%%

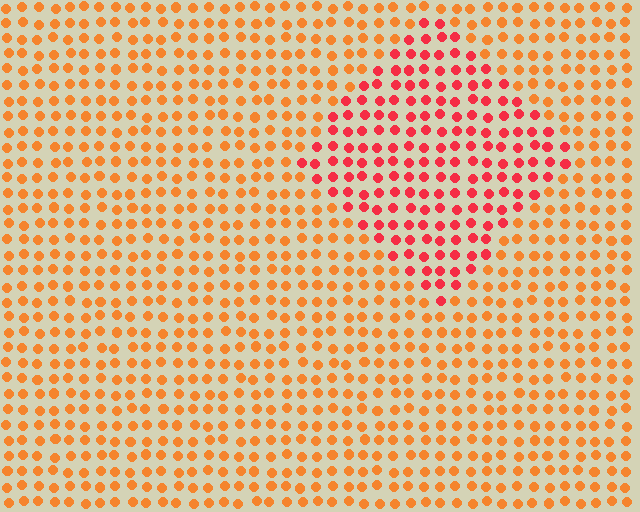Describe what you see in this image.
The image is filled with small orange elements in a uniform arrangement. A diamond-shaped region is visible where the elements are tinted to a slightly different hue, forming a subtle color boundary.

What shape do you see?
I see a diamond.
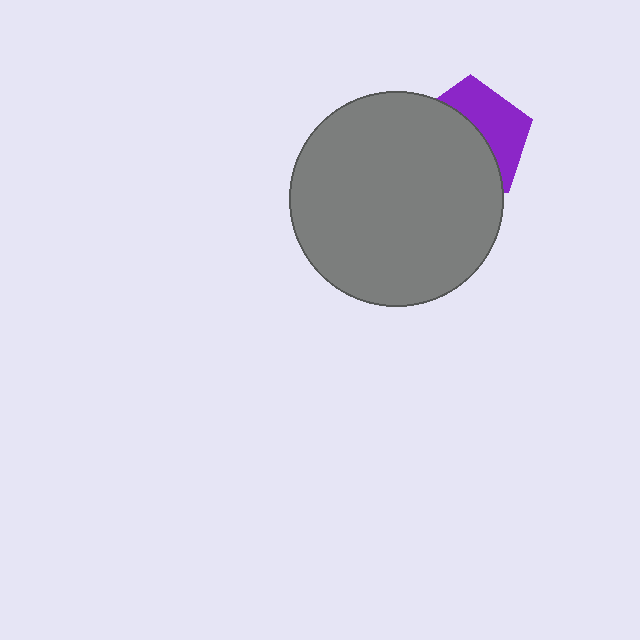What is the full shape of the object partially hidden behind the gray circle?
The partially hidden object is a purple pentagon.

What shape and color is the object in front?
The object in front is a gray circle.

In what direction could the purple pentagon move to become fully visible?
The purple pentagon could move toward the upper-right. That would shift it out from behind the gray circle entirely.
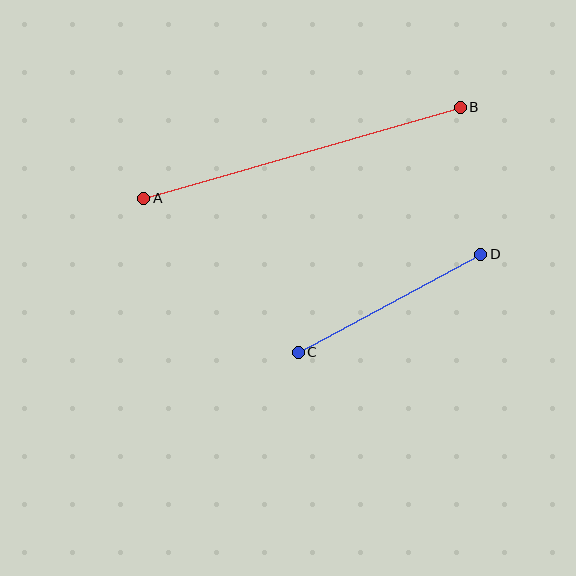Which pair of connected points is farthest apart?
Points A and B are farthest apart.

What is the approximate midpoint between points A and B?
The midpoint is at approximately (302, 153) pixels.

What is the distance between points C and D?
The distance is approximately 207 pixels.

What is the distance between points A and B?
The distance is approximately 329 pixels.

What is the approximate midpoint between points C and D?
The midpoint is at approximately (389, 303) pixels.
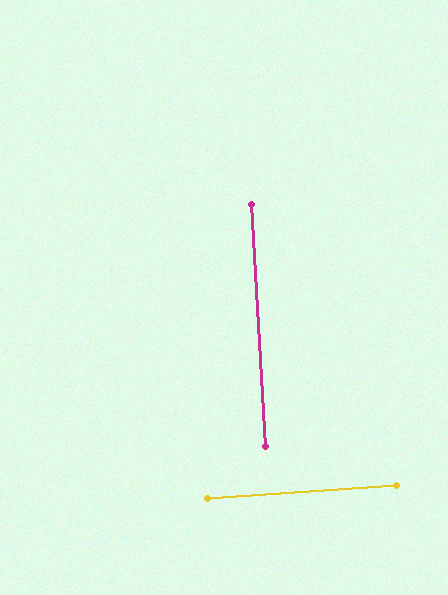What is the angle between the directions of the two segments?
Approximately 89 degrees.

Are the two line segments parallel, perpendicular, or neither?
Perpendicular — they meet at approximately 89°.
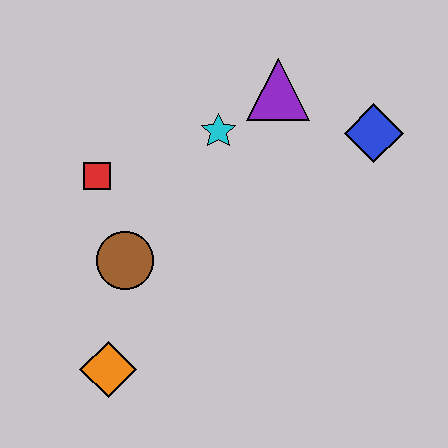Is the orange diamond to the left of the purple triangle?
Yes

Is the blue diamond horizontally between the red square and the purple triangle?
No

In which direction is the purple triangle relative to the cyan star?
The purple triangle is to the right of the cyan star.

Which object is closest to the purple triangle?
The cyan star is closest to the purple triangle.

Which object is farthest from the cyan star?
The orange diamond is farthest from the cyan star.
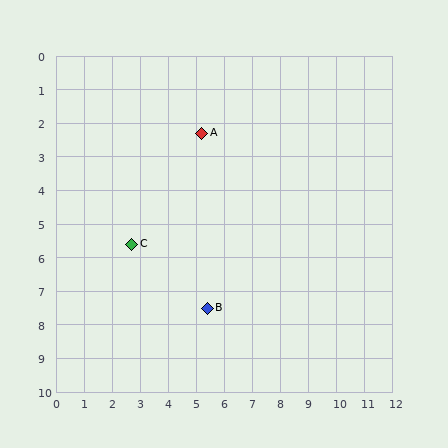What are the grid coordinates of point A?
Point A is at approximately (5.2, 2.3).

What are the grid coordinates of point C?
Point C is at approximately (2.7, 5.6).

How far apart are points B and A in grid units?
Points B and A are about 5.2 grid units apart.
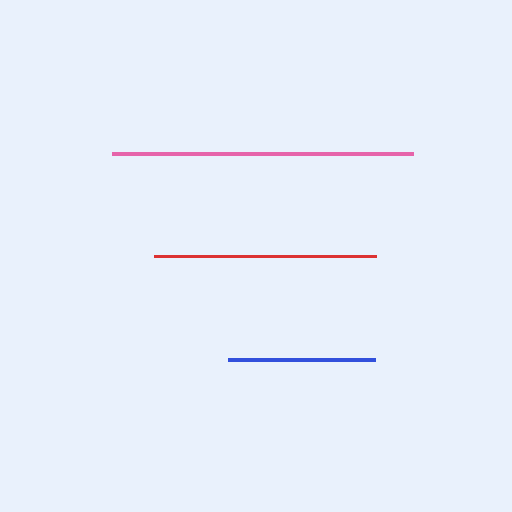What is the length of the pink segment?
The pink segment is approximately 301 pixels long.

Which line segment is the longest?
The pink line is the longest at approximately 301 pixels.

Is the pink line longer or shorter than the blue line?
The pink line is longer than the blue line.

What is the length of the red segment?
The red segment is approximately 222 pixels long.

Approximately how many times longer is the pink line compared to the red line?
The pink line is approximately 1.4 times the length of the red line.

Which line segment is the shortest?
The blue line is the shortest at approximately 147 pixels.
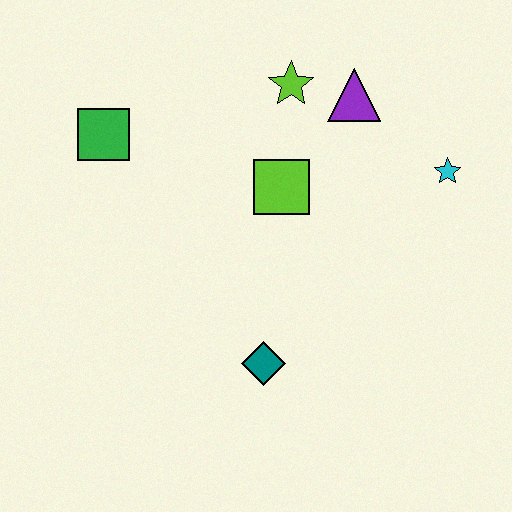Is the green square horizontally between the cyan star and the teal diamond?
No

%%

» **DIRECTION**
Beginning with the line that holds "Are the two" and ending with the last line of the material above, extract every line exactly, pictures excluded.

» **FULL OUTPUT**
Are the two line segments parallel, perpendicular, or neither?
Perpendicular — they meet at approximately 89°.
Is the orange diamond to the left of the purple triangle?
Yes

Is the blue diamond horizontally between the red square and the purple triangle?
No

In which direction is the purple triangle relative to the cyan star?
The purple triangle is to the right of the cyan star.

Which object is closest to the purple triangle?
The cyan star is closest to the purple triangle.

Which object is farthest from the cyan star?
The orange diamond is farthest from the cyan star.
What are the grid coordinates of point A?
Point A is at approximately (5.2, 2.3).

What are the grid coordinates of point C?
Point C is at approximately (2.7, 5.6).

How far apart are points B and A in grid units?
Points B and A are about 5.2 grid units apart.
What is the length of the pink segment?
The pink segment is approximately 301 pixels long.

Which line segment is the longest?
The pink line is the longest at approximately 301 pixels.

Is the pink line longer or shorter than the blue line?
The pink line is longer than the blue line.

What is the length of the red segment?
The red segment is approximately 222 pixels long.

Approximately how many times longer is the pink line compared to the red line?
The pink line is approximately 1.4 times the length of the red line.

Which line segment is the shortest?
The blue line is the shortest at approximately 147 pixels.
Is the green square horizontally between the cyan star and the teal diamond?
No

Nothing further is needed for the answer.